Problem to solve —
Produce an exact copy of all the data below, dropping every image.

Dataset excerpts —
************
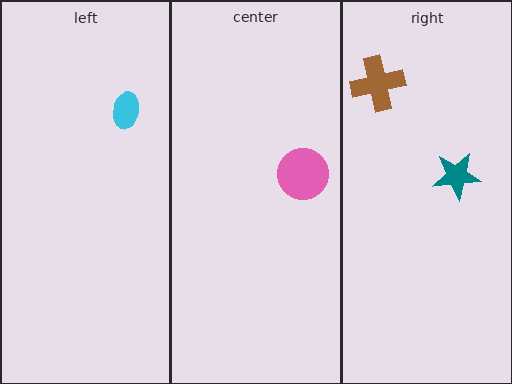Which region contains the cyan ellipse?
The left region.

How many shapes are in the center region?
1.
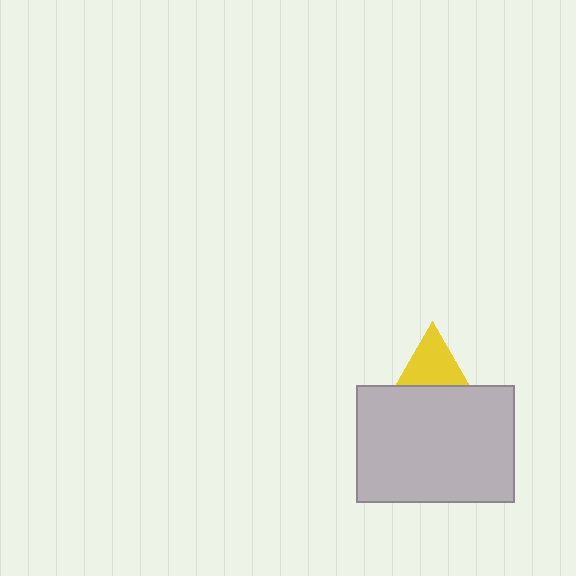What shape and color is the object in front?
The object in front is a light gray rectangle.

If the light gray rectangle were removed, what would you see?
You would see the complete yellow triangle.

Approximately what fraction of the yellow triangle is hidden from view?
Roughly 36% of the yellow triangle is hidden behind the light gray rectangle.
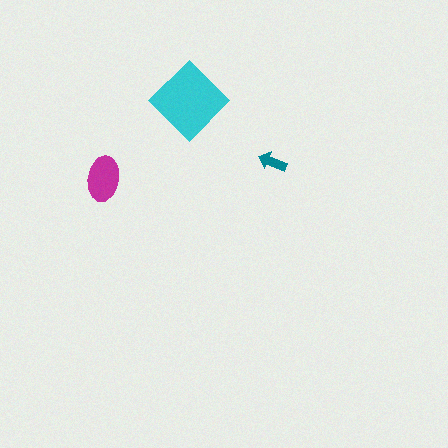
************
Written solution —
Which region contains the cyan ellipse?
The left region.

How many shapes are in the center region?
1.
What shape and color is the object in front?
The object in front is a light gray rectangle.

If the light gray rectangle were removed, what would you see?
You would see the complete yellow triangle.

Approximately what fraction of the yellow triangle is hidden from view?
Roughly 36% of the yellow triangle is hidden behind the light gray rectangle.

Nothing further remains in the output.